The problem |
Only the pictures are omitted; repeat all other data exactly.

Listed entries |
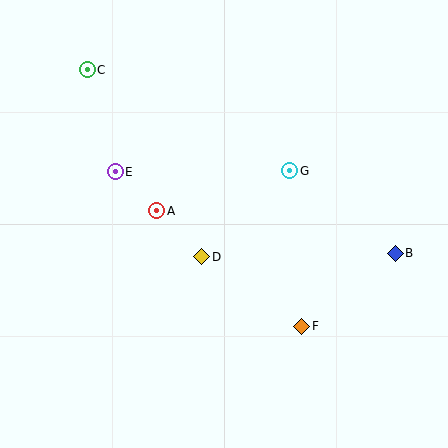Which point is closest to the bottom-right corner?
Point F is closest to the bottom-right corner.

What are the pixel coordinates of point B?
Point B is at (395, 253).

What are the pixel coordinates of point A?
Point A is at (157, 211).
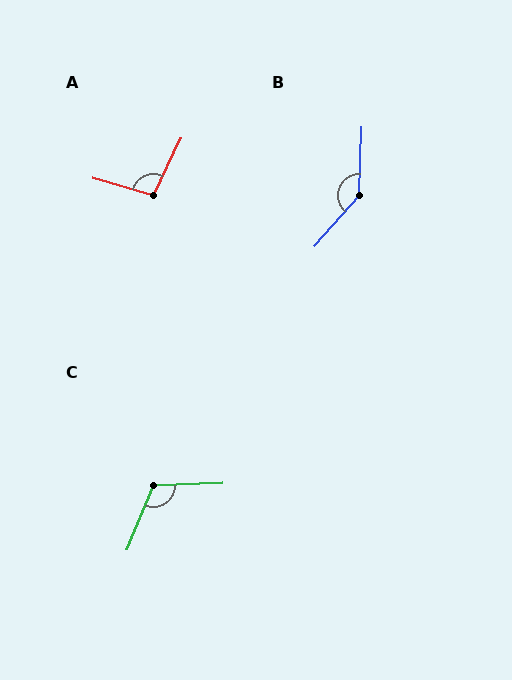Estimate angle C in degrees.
Approximately 114 degrees.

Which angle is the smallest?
A, at approximately 100 degrees.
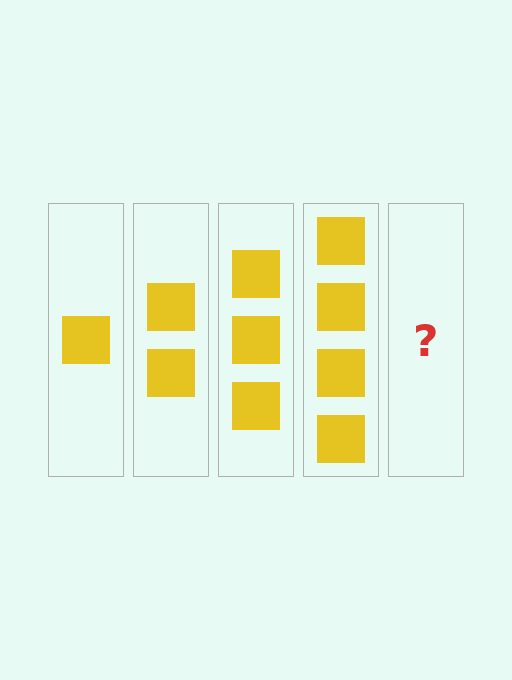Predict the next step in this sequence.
The next step is 5 squares.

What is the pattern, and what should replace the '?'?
The pattern is that each step adds one more square. The '?' should be 5 squares.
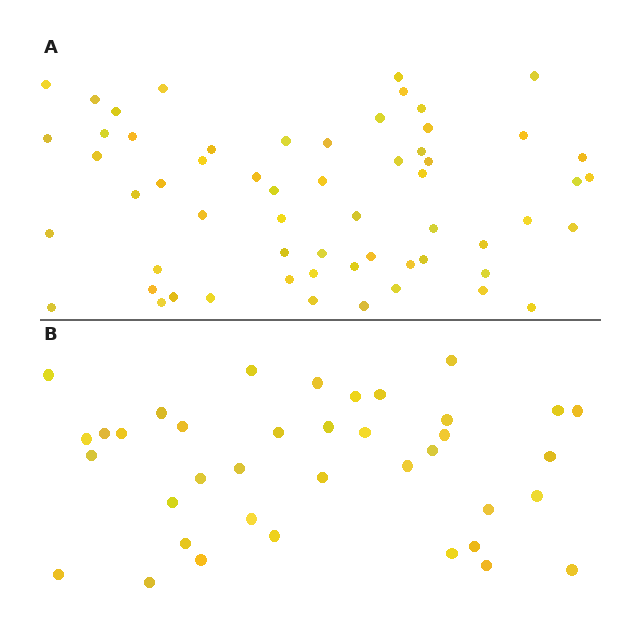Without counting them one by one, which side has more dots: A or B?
Region A (the top region) has more dots.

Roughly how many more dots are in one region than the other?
Region A has approximately 20 more dots than region B.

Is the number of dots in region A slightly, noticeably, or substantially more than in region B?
Region A has substantially more. The ratio is roughly 1.6 to 1.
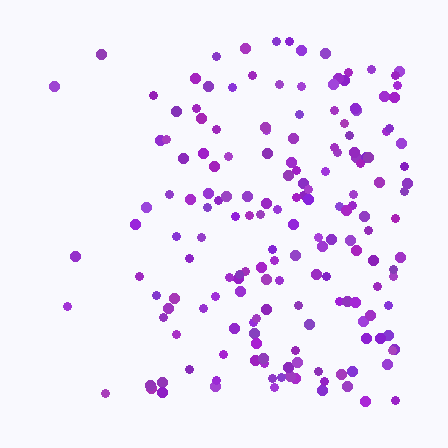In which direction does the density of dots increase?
From left to right, with the right side densest.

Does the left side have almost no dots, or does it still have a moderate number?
Still a moderate number, just noticeably fewer than the right.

Full solution |
Which point is closest to the bottom-right corner?
Point F is closest to the bottom-right corner.

What are the pixel coordinates of point B?
Point B is at (395, 253).

What are the pixel coordinates of point A?
Point A is at (157, 211).
Estimate angle C in degrees.
Approximately 114 degrees.

Which angle is the smallest?
A, at approximately 100 degrees.
Predict the next step in this sequence.
The next step is 5 squares.

What is the pattern, and what should replace the '?'?
The pattern is that each step adds one more square. The '?' should be 5 squares.
Without counting them one by one, which side has more dots: A or B?
Region A (the top region) has more dots.

Roughly how many more dots are in one region than the other?
Region A has approximately 20 more dots than region B.

Is the number of dots in region A slightly, noticeably, or substantially more than in region B?
Region A has substantially more. The ratio is roughly 1.6 to 1.
In which direction does the density of dots increase?
From left to right, with the right side densest.

Does the left side have almost no dots, or does it still have a moderate number?
Still a moderate number, just noticeably fewer than the right.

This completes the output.